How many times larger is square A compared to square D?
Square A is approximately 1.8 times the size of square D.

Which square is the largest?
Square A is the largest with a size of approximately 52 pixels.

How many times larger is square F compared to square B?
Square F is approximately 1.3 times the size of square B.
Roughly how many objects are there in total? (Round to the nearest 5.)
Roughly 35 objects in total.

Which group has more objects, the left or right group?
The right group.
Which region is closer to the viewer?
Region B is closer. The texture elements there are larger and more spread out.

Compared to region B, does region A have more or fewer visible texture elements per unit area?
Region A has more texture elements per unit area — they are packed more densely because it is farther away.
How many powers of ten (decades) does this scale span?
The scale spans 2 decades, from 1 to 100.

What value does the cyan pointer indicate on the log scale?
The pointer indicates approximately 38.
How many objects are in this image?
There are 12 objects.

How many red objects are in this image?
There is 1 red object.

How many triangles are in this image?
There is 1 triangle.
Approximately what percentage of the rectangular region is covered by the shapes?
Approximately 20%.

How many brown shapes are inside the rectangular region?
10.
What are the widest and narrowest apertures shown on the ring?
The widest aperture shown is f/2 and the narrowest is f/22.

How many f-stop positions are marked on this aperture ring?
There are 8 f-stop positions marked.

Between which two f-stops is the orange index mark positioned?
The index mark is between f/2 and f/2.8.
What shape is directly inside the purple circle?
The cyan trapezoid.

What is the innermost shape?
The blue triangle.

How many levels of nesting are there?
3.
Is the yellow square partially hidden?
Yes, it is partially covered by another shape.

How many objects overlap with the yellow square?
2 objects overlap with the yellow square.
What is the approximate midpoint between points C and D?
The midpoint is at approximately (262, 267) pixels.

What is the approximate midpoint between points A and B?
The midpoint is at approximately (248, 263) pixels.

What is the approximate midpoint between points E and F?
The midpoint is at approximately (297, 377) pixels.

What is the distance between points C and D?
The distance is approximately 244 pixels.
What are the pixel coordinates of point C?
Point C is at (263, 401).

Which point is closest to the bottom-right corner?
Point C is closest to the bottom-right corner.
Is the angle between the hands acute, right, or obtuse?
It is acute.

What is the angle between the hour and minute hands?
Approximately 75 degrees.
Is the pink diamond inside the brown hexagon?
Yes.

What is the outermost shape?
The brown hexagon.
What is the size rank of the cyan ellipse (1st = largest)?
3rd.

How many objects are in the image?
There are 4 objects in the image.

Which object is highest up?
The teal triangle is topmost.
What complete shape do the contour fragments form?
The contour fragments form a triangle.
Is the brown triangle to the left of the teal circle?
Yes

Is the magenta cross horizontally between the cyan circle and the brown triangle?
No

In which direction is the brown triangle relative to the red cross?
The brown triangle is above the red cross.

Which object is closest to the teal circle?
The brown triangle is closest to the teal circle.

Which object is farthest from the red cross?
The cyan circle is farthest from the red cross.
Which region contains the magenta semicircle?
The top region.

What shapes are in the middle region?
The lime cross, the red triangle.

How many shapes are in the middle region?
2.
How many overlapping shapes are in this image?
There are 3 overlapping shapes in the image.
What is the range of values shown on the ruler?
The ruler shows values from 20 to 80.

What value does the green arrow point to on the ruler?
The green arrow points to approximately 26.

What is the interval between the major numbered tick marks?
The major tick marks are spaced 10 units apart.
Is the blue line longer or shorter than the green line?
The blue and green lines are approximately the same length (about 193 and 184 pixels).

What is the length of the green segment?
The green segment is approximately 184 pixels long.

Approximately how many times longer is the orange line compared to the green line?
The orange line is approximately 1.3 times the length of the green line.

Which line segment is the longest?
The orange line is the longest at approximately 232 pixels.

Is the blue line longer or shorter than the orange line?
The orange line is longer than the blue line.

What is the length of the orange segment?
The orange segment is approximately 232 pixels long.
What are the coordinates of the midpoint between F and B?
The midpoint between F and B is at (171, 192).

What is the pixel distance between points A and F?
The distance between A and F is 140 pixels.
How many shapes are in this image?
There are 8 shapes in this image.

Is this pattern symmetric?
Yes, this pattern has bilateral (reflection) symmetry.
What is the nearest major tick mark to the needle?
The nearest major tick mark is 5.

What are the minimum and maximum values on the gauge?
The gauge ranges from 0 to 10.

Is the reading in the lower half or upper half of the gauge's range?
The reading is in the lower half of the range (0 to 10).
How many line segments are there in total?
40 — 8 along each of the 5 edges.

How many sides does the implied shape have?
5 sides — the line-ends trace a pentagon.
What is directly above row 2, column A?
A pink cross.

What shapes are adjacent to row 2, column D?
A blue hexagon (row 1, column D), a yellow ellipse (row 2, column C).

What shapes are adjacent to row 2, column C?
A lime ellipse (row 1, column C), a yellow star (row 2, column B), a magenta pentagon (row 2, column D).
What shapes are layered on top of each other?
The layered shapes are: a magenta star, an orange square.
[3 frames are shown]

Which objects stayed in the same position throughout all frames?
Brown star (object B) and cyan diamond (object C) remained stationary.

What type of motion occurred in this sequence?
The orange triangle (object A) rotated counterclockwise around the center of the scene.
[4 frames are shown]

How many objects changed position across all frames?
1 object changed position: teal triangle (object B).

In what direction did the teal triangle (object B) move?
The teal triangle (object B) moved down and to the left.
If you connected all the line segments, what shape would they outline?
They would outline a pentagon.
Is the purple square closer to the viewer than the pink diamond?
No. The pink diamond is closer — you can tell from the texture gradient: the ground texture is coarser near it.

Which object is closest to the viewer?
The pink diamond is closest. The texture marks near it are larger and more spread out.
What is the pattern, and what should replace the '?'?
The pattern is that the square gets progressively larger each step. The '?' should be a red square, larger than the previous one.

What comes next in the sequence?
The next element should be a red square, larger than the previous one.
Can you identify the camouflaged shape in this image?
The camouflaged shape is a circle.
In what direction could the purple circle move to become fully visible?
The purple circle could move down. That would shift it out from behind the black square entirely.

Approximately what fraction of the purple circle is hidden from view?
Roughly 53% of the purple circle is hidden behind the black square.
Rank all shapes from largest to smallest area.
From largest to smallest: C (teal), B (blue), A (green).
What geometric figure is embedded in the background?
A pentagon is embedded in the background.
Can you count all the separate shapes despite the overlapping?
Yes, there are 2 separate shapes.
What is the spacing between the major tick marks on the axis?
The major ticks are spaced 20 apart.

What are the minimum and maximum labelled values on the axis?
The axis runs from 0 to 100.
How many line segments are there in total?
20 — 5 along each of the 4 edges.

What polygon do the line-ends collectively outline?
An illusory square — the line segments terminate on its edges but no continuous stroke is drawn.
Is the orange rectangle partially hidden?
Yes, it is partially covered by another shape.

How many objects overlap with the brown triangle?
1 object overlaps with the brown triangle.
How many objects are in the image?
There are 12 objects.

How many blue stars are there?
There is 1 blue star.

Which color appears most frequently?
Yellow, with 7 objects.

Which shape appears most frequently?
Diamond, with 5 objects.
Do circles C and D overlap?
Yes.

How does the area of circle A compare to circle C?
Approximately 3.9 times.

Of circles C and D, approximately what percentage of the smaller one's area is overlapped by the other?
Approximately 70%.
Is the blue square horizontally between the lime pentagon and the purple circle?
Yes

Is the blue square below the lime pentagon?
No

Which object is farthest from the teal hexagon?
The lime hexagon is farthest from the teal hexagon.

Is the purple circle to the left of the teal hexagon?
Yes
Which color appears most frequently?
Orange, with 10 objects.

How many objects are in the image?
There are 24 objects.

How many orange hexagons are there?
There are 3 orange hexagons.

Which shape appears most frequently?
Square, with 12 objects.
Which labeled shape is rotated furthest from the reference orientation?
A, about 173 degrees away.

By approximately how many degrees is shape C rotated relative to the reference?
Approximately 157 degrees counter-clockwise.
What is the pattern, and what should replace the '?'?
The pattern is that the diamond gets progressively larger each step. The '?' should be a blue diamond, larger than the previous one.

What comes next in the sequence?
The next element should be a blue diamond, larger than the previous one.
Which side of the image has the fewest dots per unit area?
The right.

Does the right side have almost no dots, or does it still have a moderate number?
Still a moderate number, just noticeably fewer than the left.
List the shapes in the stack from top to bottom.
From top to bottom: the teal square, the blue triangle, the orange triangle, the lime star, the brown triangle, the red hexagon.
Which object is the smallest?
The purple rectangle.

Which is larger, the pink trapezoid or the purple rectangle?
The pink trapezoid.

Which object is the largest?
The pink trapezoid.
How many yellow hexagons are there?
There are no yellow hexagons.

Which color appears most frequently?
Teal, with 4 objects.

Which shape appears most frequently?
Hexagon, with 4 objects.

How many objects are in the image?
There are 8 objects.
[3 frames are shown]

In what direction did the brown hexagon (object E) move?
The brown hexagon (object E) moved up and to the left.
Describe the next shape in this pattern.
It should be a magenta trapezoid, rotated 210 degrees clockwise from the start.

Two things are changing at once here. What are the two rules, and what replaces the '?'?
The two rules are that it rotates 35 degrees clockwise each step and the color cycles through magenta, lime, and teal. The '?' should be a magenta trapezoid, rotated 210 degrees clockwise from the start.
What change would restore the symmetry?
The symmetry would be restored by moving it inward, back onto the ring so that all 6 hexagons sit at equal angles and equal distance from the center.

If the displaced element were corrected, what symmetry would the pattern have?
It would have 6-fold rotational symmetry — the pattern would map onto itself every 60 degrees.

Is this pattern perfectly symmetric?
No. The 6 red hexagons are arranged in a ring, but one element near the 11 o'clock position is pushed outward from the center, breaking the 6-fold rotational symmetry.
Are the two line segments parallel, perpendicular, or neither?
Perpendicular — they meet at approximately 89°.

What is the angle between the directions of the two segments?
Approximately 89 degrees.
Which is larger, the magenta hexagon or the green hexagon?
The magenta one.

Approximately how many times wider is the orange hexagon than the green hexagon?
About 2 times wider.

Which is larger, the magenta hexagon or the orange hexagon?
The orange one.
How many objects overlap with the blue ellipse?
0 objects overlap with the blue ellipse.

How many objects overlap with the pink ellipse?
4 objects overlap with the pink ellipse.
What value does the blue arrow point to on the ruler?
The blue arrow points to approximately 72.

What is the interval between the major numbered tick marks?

--------------------------------------------------

Work to complete:
Write out, word for word, every line from the one containing "How many objects overlap with the pink" through the last line of the records above.

Reply:
How many objects overlap with the pink ellipse?
4 objects overlap with the pink ellipse.
What value does the blue arrow point to on the ruler?
The blue arrow points to approximately 72.

What is the interval between the major numbered tick marks?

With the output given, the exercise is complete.